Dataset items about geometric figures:
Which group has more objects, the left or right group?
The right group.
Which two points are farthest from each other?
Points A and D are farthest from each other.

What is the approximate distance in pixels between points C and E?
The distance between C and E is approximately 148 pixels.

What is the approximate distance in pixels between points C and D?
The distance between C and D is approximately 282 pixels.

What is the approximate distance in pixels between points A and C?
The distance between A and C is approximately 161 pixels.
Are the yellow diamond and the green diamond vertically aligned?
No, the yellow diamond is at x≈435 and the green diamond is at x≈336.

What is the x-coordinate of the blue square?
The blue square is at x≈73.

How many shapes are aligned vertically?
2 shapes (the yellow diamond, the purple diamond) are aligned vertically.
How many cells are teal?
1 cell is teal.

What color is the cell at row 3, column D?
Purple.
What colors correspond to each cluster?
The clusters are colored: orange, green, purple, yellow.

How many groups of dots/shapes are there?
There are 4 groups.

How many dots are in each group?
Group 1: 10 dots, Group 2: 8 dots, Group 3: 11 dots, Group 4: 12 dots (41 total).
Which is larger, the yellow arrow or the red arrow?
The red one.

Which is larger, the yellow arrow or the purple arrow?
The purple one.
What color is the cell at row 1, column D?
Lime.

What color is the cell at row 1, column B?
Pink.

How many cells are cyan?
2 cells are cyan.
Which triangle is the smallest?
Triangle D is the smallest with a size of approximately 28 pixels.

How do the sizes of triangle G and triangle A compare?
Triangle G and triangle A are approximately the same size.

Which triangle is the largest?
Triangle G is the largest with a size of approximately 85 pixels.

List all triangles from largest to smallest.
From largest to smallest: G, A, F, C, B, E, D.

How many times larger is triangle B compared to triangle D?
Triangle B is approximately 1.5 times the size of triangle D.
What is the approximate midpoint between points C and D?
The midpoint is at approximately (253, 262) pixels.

==

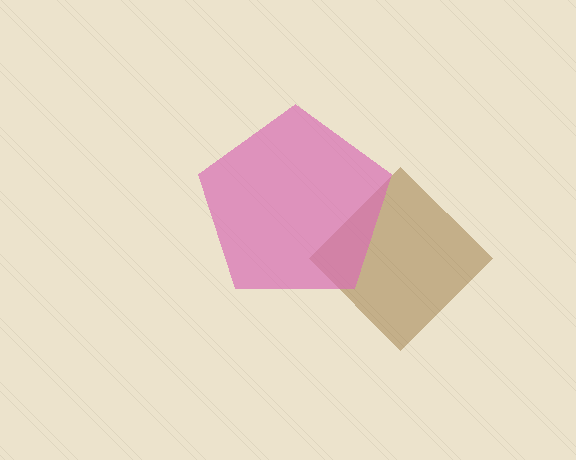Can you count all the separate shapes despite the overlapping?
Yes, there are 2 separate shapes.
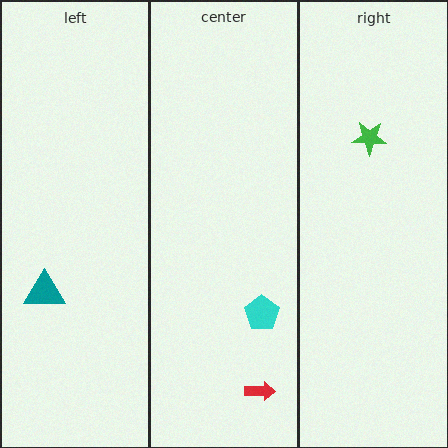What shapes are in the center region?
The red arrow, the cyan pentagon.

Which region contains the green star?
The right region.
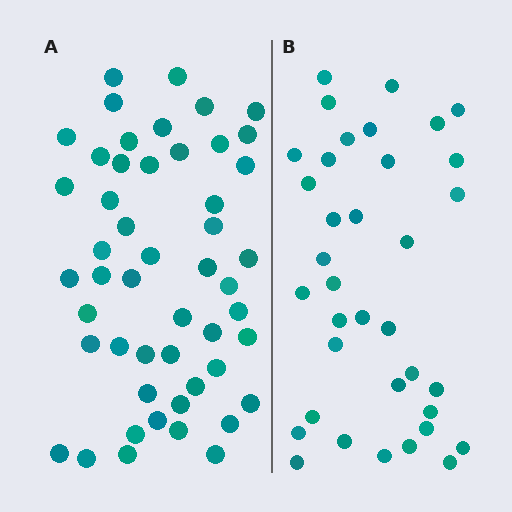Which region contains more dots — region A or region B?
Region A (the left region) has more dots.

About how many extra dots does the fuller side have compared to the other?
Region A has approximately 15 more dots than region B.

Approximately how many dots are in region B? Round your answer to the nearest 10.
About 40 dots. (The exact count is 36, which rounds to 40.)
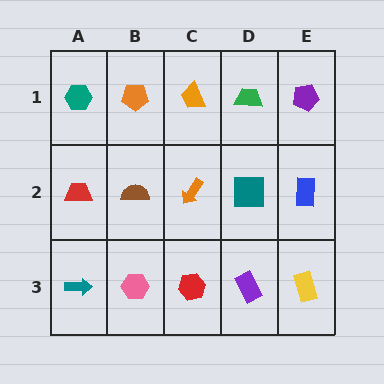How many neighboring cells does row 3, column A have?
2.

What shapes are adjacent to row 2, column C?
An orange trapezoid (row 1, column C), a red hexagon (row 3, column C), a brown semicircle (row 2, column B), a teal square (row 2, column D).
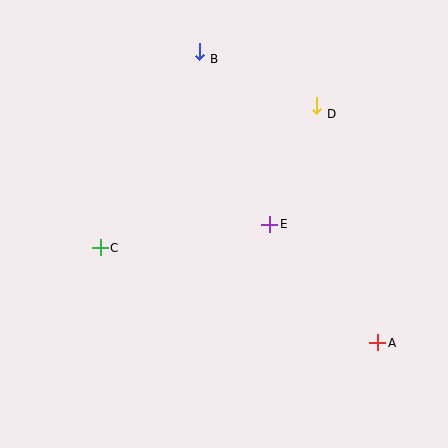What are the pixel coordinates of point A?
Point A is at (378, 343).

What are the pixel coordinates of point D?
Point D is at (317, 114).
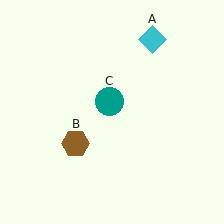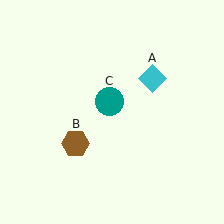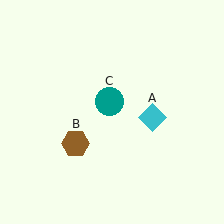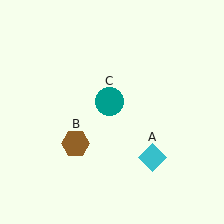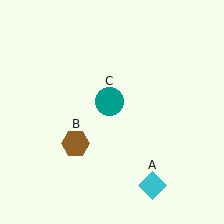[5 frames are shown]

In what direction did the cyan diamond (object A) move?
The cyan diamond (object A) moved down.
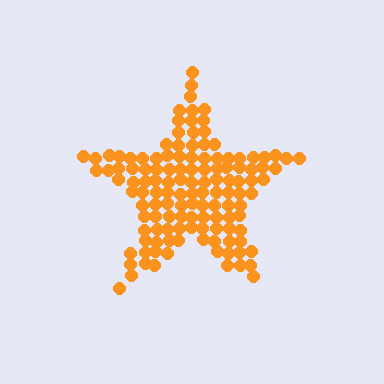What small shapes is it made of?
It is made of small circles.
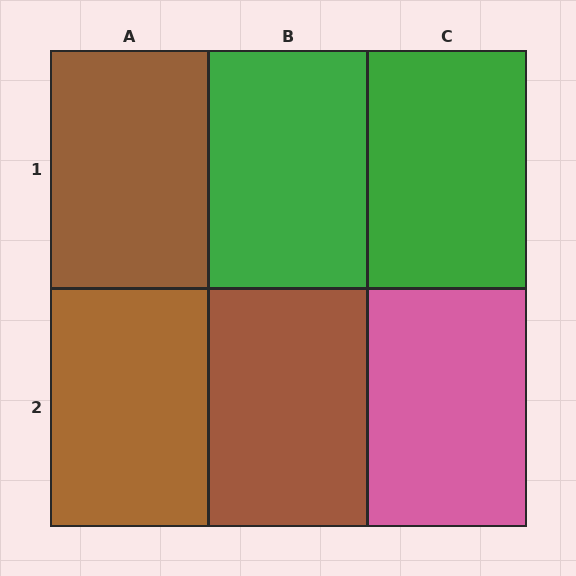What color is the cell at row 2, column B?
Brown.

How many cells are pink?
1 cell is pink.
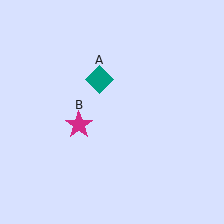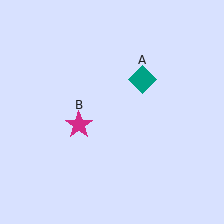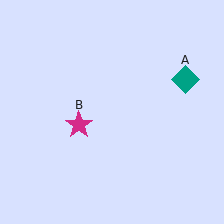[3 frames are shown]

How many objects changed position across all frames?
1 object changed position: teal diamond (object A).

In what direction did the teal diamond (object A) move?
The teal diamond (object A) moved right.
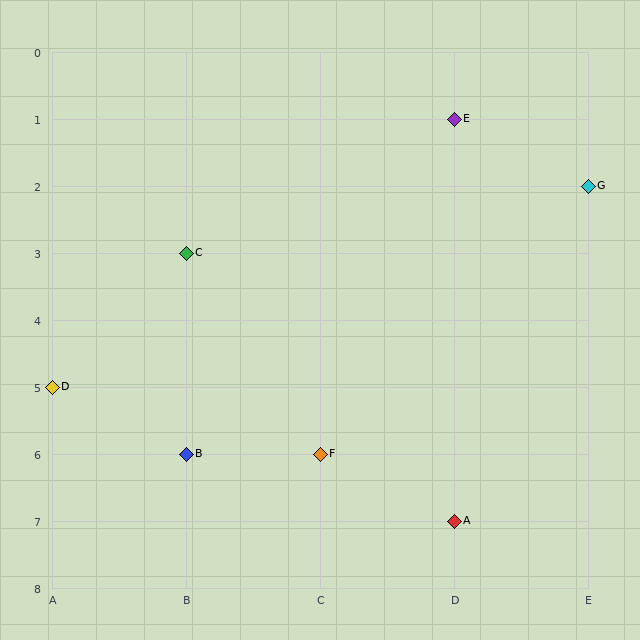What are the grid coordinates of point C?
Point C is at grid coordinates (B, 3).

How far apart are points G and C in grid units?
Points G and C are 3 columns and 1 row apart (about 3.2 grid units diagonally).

WHAT YOU WILL DO:
What's needed is an exact copy of the records above from the line containing "How many neighboring" down to the line containing "[5 frames are shown]", both included, without any pictures.

TASK RESPONSE:
How many neighboring cells does row 3, column A have?
2.

What shapes are adjacent to row 2, column C?
An orange trapezoid (row 1, column C), a red hexagon (row 3, column C), a brown semicircle (row 2, column B), a teal square (row 2, column D).
What are the pixel coordinates of point A?
Point A is at (378, 343).

What are the pixel coordinates of point D?
Point D is at (317, 114).
[5 frames are shown]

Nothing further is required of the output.